[INSTRUCTION]
Omit all pictures. Quote the lines from the one with "Which shape has the smaller area?" through the end of the listing below, exactly as they appear.

[EXCERPTED RECORDS]
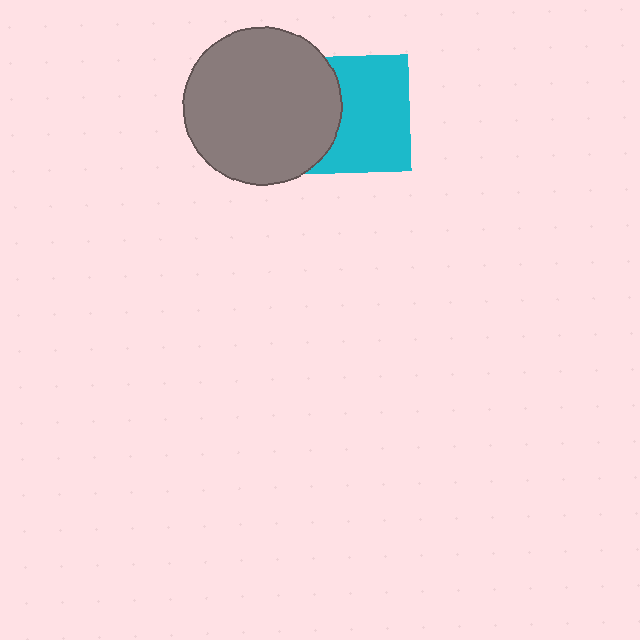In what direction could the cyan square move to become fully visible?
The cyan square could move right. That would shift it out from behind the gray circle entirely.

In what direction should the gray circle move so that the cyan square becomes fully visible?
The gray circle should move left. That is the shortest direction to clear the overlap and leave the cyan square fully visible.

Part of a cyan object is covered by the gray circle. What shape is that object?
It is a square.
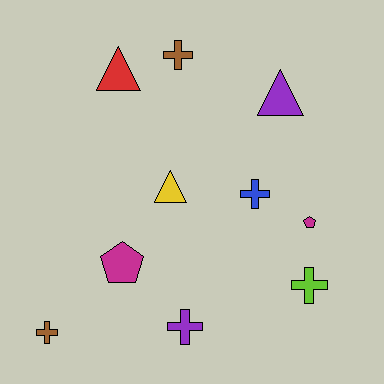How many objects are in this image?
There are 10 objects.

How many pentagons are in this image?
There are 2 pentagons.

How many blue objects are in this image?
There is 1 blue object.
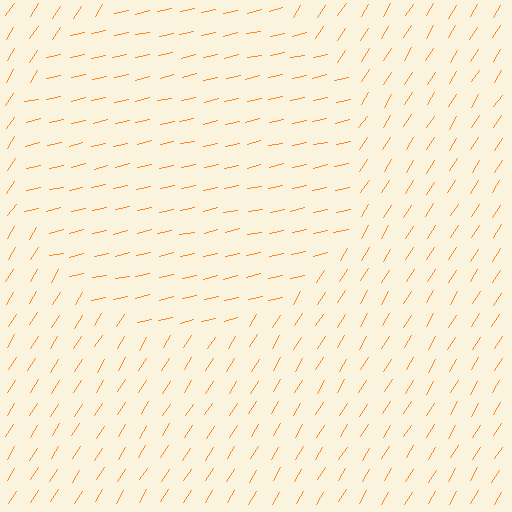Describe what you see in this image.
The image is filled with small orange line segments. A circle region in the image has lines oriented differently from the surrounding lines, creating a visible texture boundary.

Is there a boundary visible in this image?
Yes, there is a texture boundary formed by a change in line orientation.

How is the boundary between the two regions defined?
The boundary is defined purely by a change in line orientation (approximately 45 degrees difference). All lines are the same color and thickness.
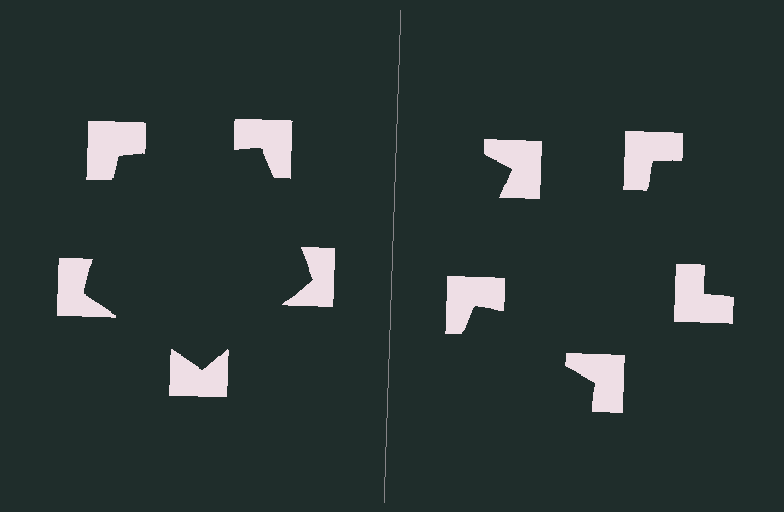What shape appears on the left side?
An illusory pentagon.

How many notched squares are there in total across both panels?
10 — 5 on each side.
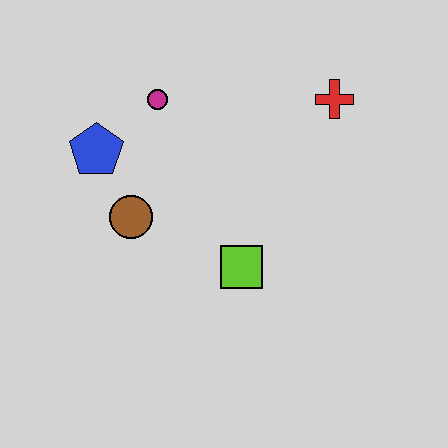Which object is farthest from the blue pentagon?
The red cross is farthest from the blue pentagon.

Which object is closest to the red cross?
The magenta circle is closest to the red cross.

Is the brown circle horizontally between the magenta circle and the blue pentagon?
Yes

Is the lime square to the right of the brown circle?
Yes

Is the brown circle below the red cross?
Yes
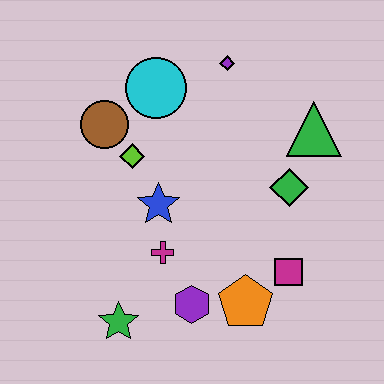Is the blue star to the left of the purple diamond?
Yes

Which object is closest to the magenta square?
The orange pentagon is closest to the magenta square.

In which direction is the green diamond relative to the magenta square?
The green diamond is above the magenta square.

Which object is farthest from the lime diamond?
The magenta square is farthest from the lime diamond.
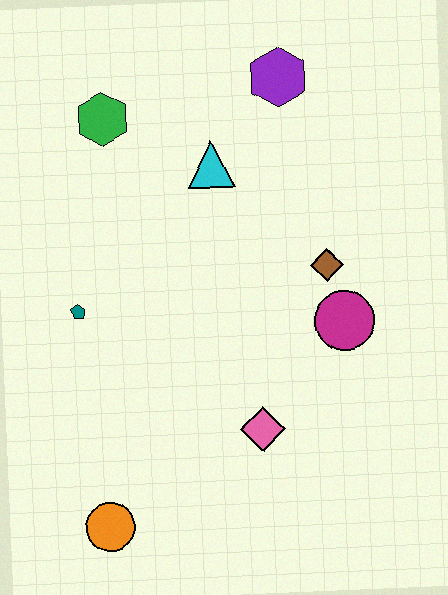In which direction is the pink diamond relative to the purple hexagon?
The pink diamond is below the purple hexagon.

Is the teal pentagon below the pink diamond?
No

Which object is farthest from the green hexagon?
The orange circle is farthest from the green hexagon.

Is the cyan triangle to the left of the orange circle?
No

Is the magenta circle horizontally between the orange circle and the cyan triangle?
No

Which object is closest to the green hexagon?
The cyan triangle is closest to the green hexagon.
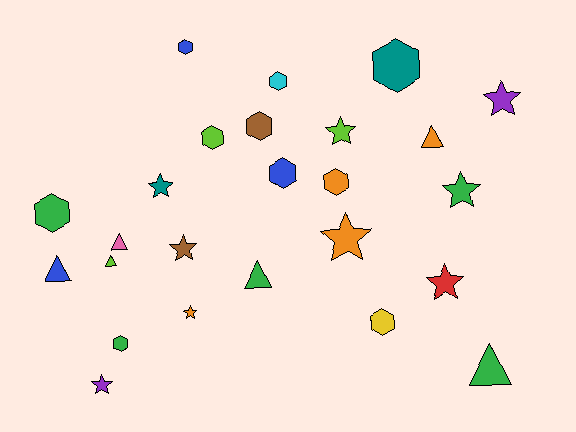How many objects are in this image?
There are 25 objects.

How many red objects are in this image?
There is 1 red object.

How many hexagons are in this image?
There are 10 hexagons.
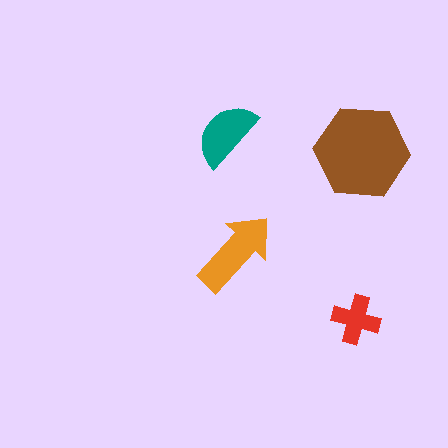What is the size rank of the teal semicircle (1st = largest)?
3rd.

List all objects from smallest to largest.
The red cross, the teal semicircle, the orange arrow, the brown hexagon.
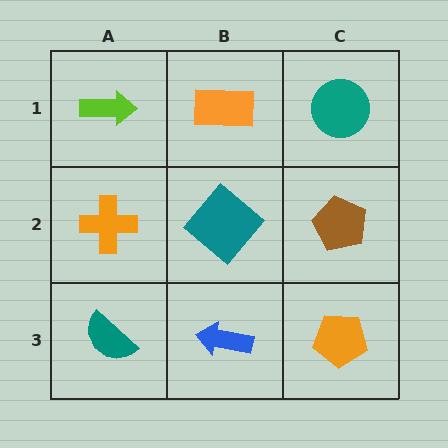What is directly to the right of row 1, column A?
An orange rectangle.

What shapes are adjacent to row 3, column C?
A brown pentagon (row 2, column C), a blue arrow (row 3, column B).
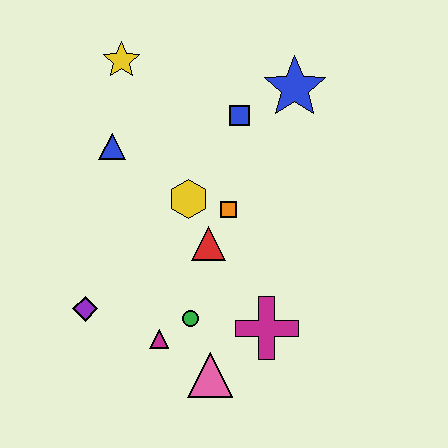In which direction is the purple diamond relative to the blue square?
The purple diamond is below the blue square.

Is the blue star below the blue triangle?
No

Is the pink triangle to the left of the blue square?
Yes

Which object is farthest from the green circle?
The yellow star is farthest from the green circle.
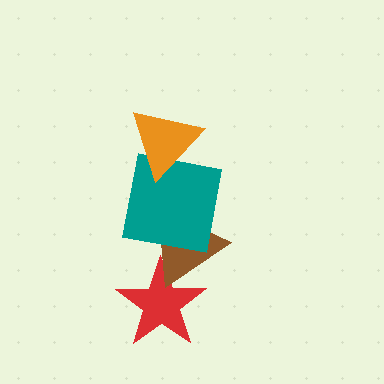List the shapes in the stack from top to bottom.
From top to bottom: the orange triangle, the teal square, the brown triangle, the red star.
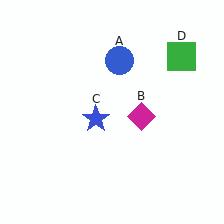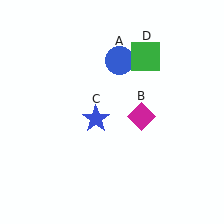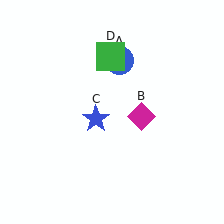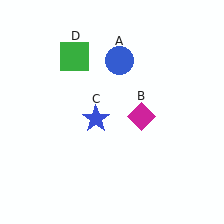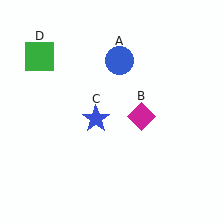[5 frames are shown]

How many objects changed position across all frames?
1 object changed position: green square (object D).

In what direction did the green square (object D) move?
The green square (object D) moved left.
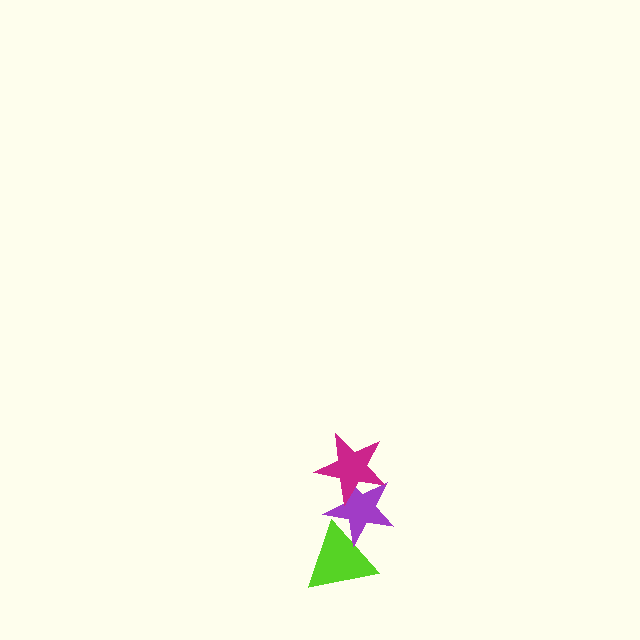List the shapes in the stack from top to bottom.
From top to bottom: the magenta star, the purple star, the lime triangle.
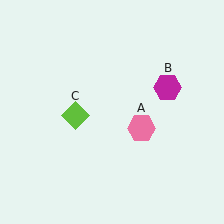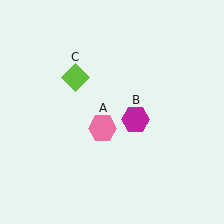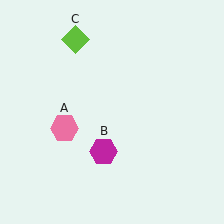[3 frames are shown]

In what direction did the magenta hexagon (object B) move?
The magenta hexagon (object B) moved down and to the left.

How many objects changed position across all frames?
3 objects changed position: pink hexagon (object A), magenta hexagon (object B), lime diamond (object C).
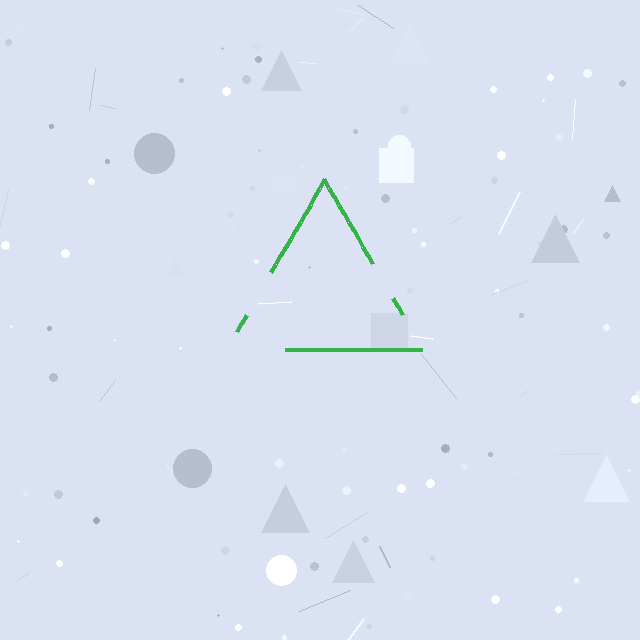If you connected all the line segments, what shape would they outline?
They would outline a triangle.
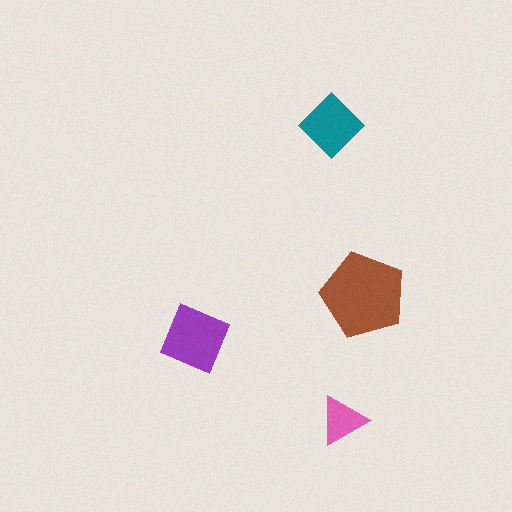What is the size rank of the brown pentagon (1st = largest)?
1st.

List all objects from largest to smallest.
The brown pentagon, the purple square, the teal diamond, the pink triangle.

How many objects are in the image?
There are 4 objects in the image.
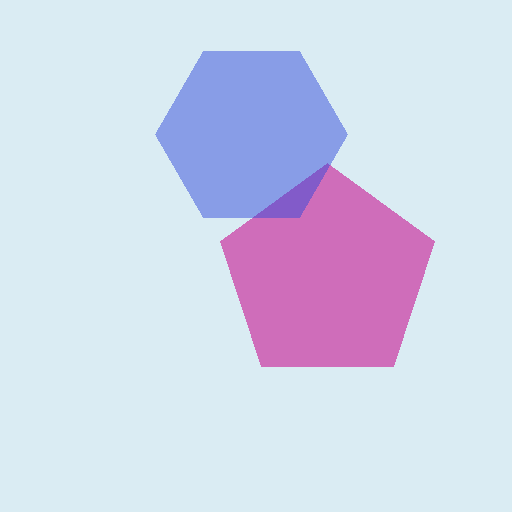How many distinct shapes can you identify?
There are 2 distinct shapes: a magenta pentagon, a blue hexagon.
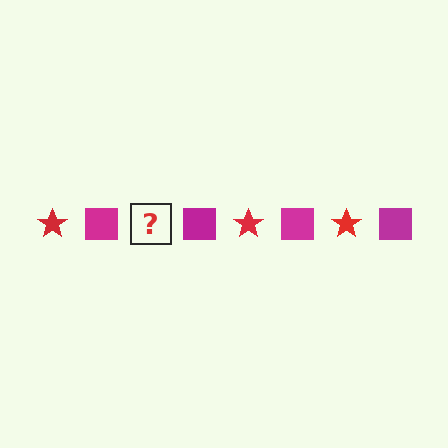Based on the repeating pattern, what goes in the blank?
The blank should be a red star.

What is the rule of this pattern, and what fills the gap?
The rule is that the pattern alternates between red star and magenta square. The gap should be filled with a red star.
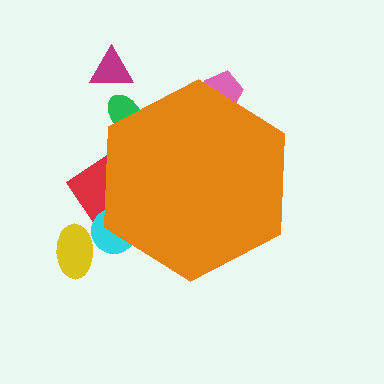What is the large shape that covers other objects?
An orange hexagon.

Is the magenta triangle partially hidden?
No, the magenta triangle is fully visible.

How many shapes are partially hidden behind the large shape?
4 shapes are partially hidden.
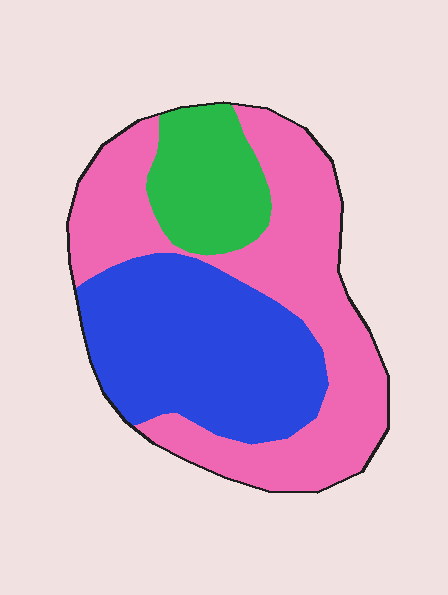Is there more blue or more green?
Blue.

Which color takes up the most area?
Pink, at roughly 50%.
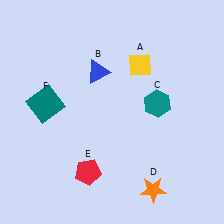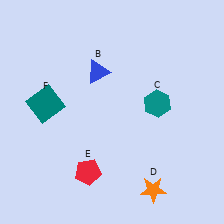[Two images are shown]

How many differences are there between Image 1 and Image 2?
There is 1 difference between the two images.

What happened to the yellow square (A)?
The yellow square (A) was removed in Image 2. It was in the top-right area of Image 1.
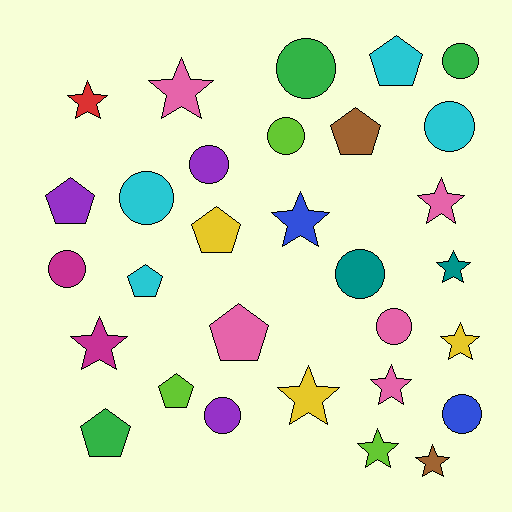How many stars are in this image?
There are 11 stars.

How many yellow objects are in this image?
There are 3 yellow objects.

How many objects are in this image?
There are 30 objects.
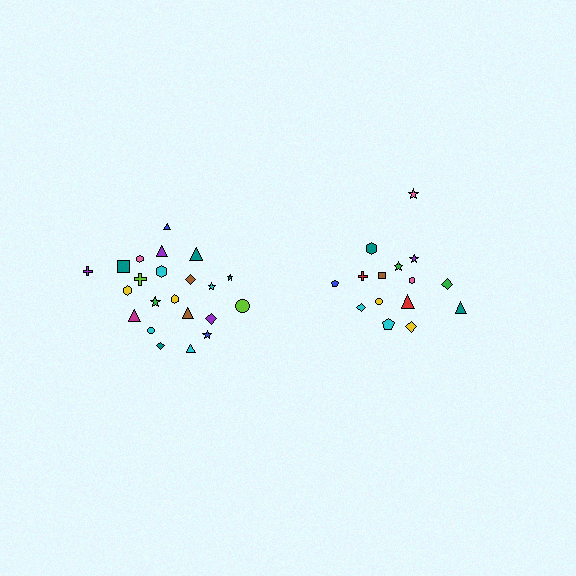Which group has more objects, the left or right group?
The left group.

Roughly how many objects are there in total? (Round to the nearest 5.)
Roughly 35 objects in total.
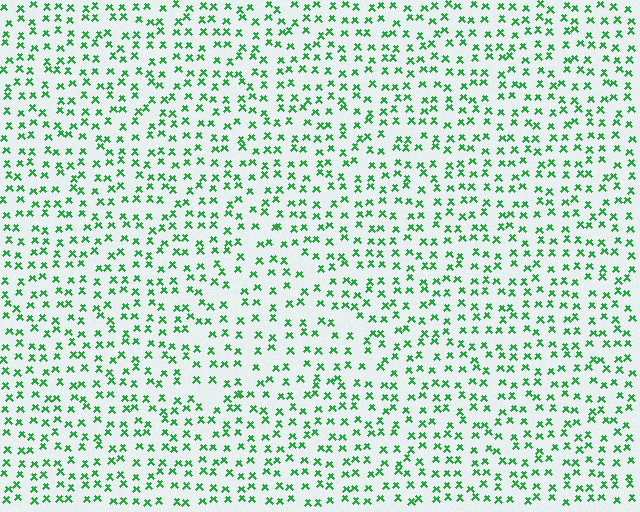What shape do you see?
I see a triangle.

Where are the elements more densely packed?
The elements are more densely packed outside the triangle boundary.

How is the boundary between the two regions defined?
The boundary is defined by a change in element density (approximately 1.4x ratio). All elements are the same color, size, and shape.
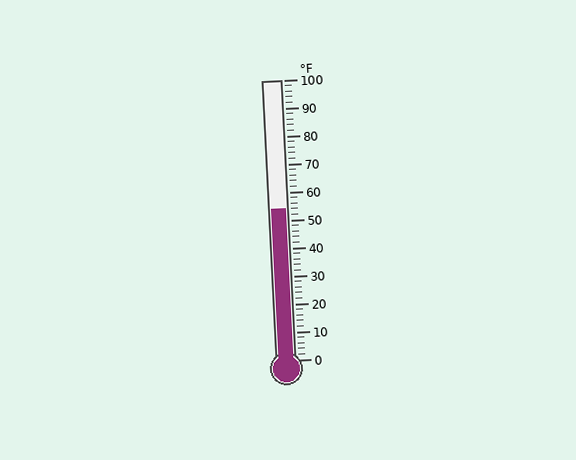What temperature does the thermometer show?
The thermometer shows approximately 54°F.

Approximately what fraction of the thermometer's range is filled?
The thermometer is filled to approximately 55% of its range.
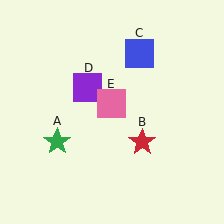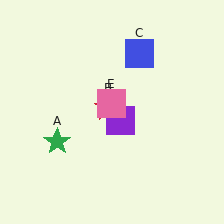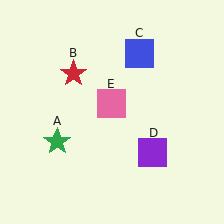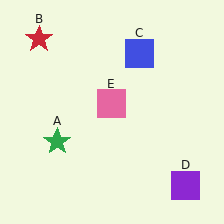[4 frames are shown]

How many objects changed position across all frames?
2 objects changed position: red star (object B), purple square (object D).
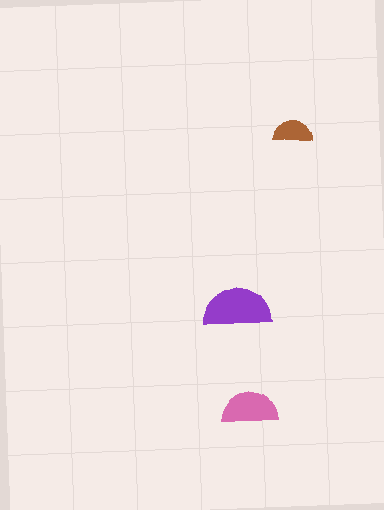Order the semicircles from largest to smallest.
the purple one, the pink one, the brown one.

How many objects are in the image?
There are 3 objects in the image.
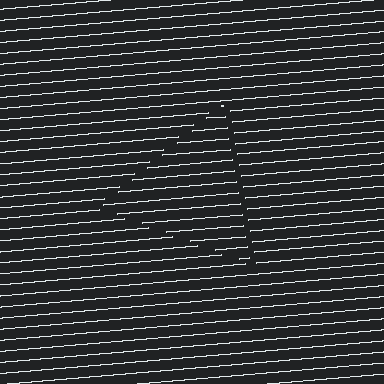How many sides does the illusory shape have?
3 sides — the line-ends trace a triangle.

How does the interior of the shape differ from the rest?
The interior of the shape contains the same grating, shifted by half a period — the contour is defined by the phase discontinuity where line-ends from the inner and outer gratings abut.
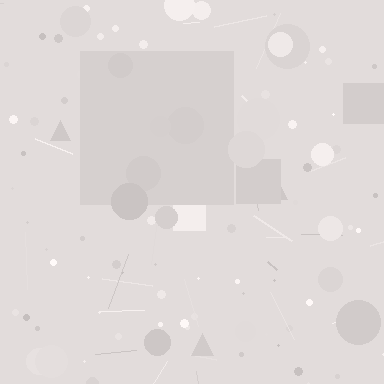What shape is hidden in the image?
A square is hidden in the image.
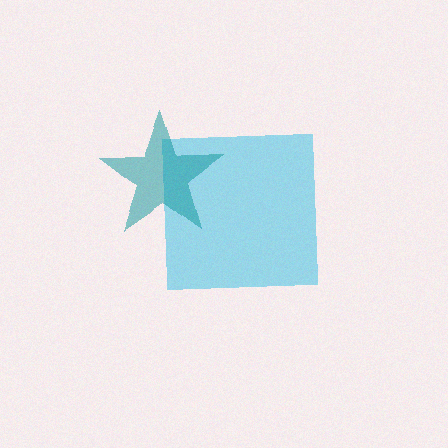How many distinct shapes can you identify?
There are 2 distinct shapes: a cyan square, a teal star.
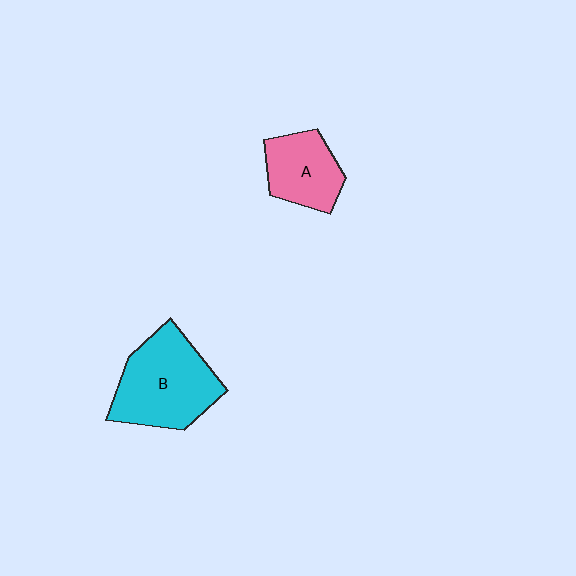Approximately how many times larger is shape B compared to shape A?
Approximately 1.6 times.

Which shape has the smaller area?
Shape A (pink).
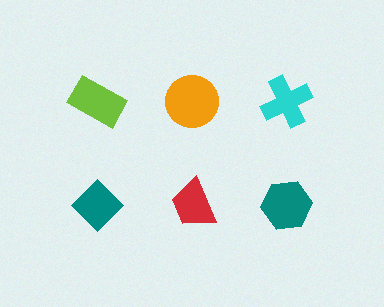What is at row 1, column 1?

[REPLY TO THE TASK]
Which shape has the smaller area?
Shape A (pink).
What is at row 1, column 1?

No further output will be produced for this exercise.